[Questions concerning simple figures]
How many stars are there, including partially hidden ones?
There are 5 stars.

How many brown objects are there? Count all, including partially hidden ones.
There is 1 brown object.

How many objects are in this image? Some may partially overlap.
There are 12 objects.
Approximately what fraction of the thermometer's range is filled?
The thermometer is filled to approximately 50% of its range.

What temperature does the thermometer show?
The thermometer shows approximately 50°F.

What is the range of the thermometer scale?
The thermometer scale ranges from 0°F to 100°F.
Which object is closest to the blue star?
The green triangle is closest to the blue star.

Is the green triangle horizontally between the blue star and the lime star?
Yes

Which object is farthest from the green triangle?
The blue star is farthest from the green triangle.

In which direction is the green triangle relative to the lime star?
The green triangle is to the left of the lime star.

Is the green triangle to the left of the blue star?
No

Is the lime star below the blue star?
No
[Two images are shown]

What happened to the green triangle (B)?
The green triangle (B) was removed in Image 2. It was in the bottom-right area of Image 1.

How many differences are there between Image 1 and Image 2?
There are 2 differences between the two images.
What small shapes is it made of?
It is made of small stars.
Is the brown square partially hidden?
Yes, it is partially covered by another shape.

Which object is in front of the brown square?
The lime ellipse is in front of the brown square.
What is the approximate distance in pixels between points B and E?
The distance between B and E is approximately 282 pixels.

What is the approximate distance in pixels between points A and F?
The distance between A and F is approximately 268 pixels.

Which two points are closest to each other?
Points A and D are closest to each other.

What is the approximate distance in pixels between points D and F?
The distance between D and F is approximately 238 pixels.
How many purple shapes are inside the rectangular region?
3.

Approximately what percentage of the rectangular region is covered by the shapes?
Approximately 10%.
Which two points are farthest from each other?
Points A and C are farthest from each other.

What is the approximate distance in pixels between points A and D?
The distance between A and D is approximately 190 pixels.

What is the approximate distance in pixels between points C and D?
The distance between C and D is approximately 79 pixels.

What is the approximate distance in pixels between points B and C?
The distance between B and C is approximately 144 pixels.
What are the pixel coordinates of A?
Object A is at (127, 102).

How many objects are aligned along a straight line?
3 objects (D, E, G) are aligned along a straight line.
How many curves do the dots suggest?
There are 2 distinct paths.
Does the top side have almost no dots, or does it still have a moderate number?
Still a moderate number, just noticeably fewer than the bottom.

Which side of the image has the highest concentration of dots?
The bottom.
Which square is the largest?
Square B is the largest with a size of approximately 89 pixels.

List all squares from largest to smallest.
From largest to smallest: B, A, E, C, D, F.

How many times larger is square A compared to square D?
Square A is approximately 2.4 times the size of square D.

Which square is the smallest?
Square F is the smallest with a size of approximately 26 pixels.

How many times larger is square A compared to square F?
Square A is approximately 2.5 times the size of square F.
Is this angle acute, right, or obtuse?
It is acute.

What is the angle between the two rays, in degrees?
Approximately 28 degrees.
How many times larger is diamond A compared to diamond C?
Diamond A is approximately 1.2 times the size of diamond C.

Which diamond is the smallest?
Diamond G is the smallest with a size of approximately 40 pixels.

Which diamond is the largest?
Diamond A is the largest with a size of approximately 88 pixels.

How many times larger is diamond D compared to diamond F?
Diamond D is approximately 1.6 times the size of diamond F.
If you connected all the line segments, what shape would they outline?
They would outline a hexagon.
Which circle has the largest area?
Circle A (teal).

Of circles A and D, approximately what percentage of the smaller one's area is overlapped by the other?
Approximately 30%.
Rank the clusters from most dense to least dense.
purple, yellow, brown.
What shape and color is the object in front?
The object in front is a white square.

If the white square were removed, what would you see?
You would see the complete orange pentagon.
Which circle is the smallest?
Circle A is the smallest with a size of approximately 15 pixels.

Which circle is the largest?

STATED EXERCISE — Write all of the records out again exactly.

FINISHED TASK —
How many stars are there, including partially hidden ones?
There are 5 stars.

How many brown objects are there? Count all, including partially hidden ones.
There is 1 brown object.

How many objects are in this image? Some may partially overlap.
There are 12 objects.
Approximately what fraction of the thermometer's range is filled?
The thermometer is filled to approximately 50% of its range.

What temperature does the thermometer show?
The thermometer shows approximately 50°F.

What is the range of the thermometer scale?
The thermometer scale ranges from 0°F to 100°F.
Which object is closest to the blue star?
The green triangle is closest to the blue star.

Is the green triangle horizontally between the blue star and the lime star?
Yes

Which object is farthest from the green triangle?
The blue star is farthest from the green triangle.

In which direction is the green triangle relative to the lime star?
The green triangle is to the left of the lime star.

Is the green triangle to the left of the blue star?
No

Is the lime star below the blue star?
No
[Two images are shown]

What happened to the green triangle (B)?
The green triangle (B) was removed in Image 2. It was in the bottom-right area of Image 1.

How many differences are there between Image 1 and Image 2?
There are 2 differences between the two images.
What small shapes is it made of?
It is made of small stars.
Is the brown square partially hidden?
Yes, it is partially covered by another shape.

Which object is in front of the brown square?
The lime ellipse is in front of the brown square.
What is the approximate distance in pixels between points B and E?
The distance between B and E is approximately 282 pixels.

What is the approximate distance in pixels between points A and F?
The distance between A and F is approximately 268 pixels.

Which two points are closest to each other?
Points A and D are closest to each other.

What is the approximate distance in pixels between points D and F?
The distance between D and F is approximately 238 pixels.
How many purple shapes are inside the rectangular region?
3.

Approximately what percentage of the rectangular region is covered by the shapes?
Approximately 10%.
Which two points are farthest from each other?
Points A and C are farthest from each other.

What is the approximate distance in pixels between points A and D?
The distance between A and D is approximately 190 pixels.

What is the approximate distance in pixels between points C and D?
The distance between C and D is approximately 79 pixels.

What is the approximate distance in pixels between points B and C?
The distance between B and C is approximately 144 pixels.
What are the pixel coordinates of A?
Object A is at (127, 102).

How many objects are aligned along a straight line?
3 objects (D, E, G) are aligned along a straight line.
How many curves do the dots suggest?
There are 2 distinct paths.
Does the top side have almost no dots, or does it still have a moderate number?
Still a moderate number, just noticeably fewer than the bottom.

Which side of the image has the highest concentration of dots?
The bottom.
Which square is the largest?
Square B is the largest with a size of approximately 89 pixels.

List all squares from largest to smallest.
From largest to smallest: B, A, E, C, D, F.

How many times larger is square A compared to square D?
Square A is approximately 2.4 times the size of square D.

Which square is the smallest?
Square F is the smallest with a size of approximately 26 pixels.

How many times larger is square A compared to square F?
Square A is approximately 2.5 times the size of square F.
Is this angle acute, right, or obtuse?
It is acute.

What is the angle between the two rays, in degrees?
Approximately 28 degrees.
How many times larger is diamond A compared to diamond C?
Diamond A is approximately 1.2 times the size of diamond C.

Which diamond is the smallest?
Diamond G is the smallest with a size of approximately 40 pixels.

Which diamond is the largest?
Diamond A is the largest with a size of approximately 88 pixels.

How many times larger is diamond D compared to diamond F?
Diamond D is approximately 1.6 times the size of diamond F.
If you connected all the line segments, what shape would they outline?
They would outline a hexagon.
Which circle has the largest area?
Circle A (teal).

Of circles A and D, approximately what percentage of the smaller one's area is overlapped by the other?
Approximately 30%.
Rank the clusters from most dense to least dense.
purple, yellow, brown.
What shape and color is the object in front?
The object in front is a white square.

If the white square were removed, what would you see?
You would see the complete orange pentagon.
Which circle is the smallest?
Circle A is the smallest with a size of approximately 15 pixels.

Which circle is the largest?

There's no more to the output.